- **TASK DIRECTIONS**
Where an image appears in the data, omit it and reproduce the rest exactly.

- **MATERIAL SUPPLIED**
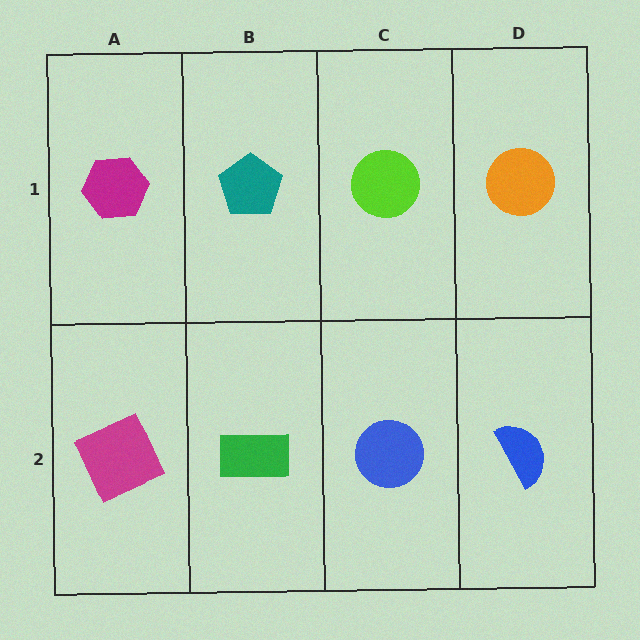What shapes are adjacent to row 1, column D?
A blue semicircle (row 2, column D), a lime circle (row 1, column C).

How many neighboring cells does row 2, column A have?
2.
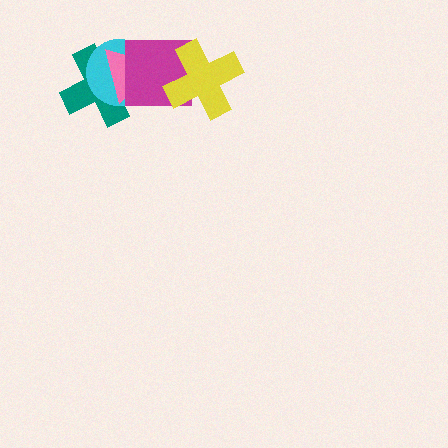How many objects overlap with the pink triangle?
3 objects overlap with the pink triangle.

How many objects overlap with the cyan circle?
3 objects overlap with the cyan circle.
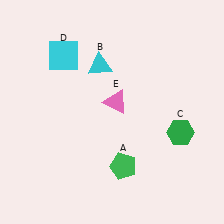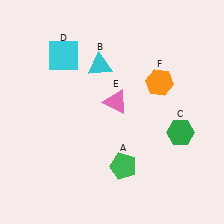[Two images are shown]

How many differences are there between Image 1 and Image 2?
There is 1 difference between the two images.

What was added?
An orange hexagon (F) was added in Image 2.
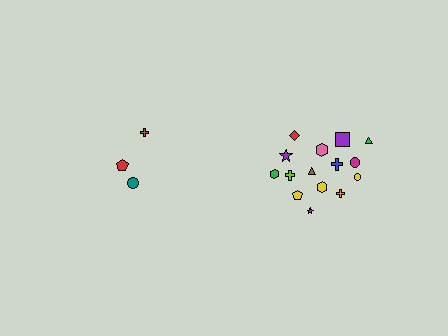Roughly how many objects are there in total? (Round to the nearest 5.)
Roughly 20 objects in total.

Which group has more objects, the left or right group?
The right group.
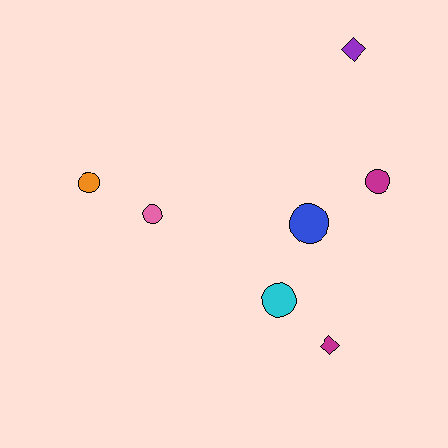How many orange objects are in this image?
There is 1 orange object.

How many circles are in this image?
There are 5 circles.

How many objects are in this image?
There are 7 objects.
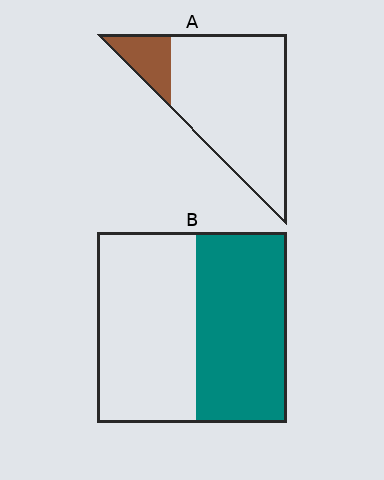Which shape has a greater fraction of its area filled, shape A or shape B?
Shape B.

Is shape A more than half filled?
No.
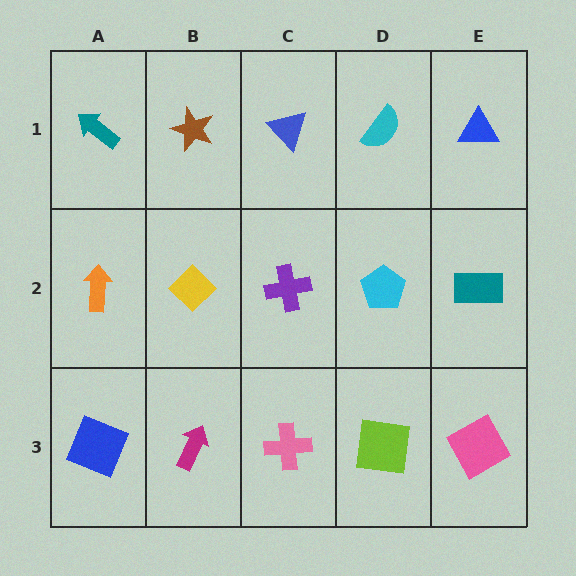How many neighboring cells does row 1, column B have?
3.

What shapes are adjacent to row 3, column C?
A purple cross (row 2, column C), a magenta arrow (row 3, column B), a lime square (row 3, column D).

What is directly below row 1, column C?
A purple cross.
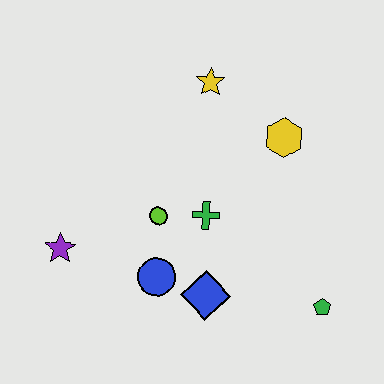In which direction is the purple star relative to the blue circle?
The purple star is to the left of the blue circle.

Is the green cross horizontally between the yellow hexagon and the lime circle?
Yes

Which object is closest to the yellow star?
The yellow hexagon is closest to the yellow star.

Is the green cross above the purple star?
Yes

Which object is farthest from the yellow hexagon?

- **FINISHED EXERCISE**
What shapes are adjacent to row 1, column D?
A blue semicircle (row 2, column D), a lime circle (row 1, column C).

How many neighboring cells does row 2, column A have?
2.
How many objects overlap with the pink triangle?
3 objects overlap with the pink triangle.

How many objects overlap with the cyan circle?
3 objects overlap with the cyan circle.
[Two images are shown]

How many differences are there between Image 1 and Image 2?
There is 1 difference between the two images.

What was added?
An orange hexagon (F) was added in Image 2.
Roughly how many objects are there in total? (Round to the nearest 5.)
Roughly 20 objects in total.

Which group has more objects, the left or right group?
The right group.
How many orange objects are in this image?
There is 1 orange object.

How many circles are in this image?
There are 5 circles.

How many objects are in this image?
There are 7 objects.
Which shape has a greater fraction of its area filled, shape A or shape B?
Shape B.

Is shape A more than half filled?
No.
How many neighboring cells does row 1, column B have?
3.

What shapes are adjacent to row 3, column C?
A purple cross (row 2, column C), a magenta arrow (row 3, column B), a lime square (row 3, column D).

What is directly below row 1, column C?
A purple cross.
In which direction is the purple star relative to the blue circle?
The purple star is to the left of the blue circle.

Is the green cross horizontally between the yellow hexagon and the lime circle?
Yes

Which object is closest to the yellow star?
The yellow hexagon is closest to the yellow star.

Is the green cross above the purple star?
Yes

Which object is farthest from the yellow hexagon?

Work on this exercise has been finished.